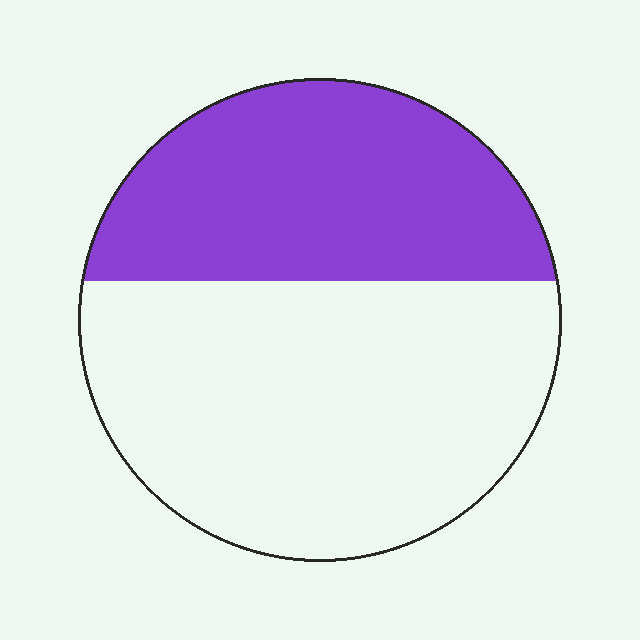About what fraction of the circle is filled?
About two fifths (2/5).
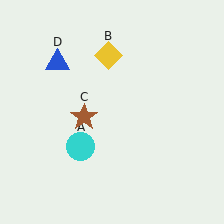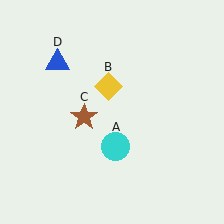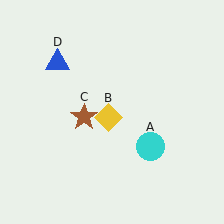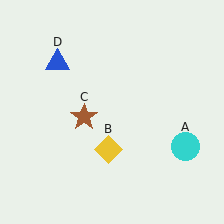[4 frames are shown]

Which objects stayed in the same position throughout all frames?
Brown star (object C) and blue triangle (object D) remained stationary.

----------------

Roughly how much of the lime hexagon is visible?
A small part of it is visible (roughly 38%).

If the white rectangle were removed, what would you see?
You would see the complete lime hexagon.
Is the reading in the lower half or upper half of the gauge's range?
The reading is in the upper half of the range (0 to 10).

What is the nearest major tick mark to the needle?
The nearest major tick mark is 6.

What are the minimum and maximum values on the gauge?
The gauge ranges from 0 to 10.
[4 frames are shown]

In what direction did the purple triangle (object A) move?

----------------

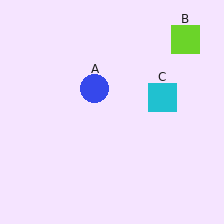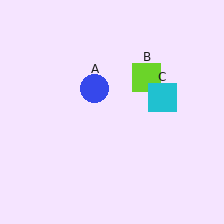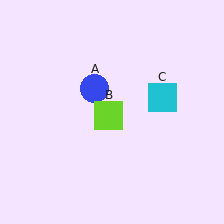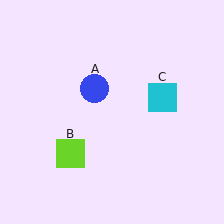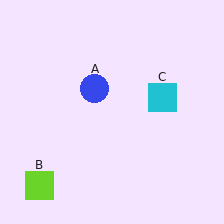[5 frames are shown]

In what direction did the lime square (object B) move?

----------------

Quote exactly the lines running from the line with "If the white" through the line with "In what direction did the purple", both ends included, and nothing more.

If the white rectangle were removed, what would you see?
You would see the complete lime hexagon.
Is the reading in the lower half or upper half of the gauge's range?
The reading is in the upper half of the range (0 to 10).

What is the nearest major tick mark to the needle?
The nearest major tick mark is 6.

What are the minimum and maximum values on the gauge?
The gauge ranges from 0 to 10.
[4 frames are shown]

In what direction did the purple triangle (object A) move?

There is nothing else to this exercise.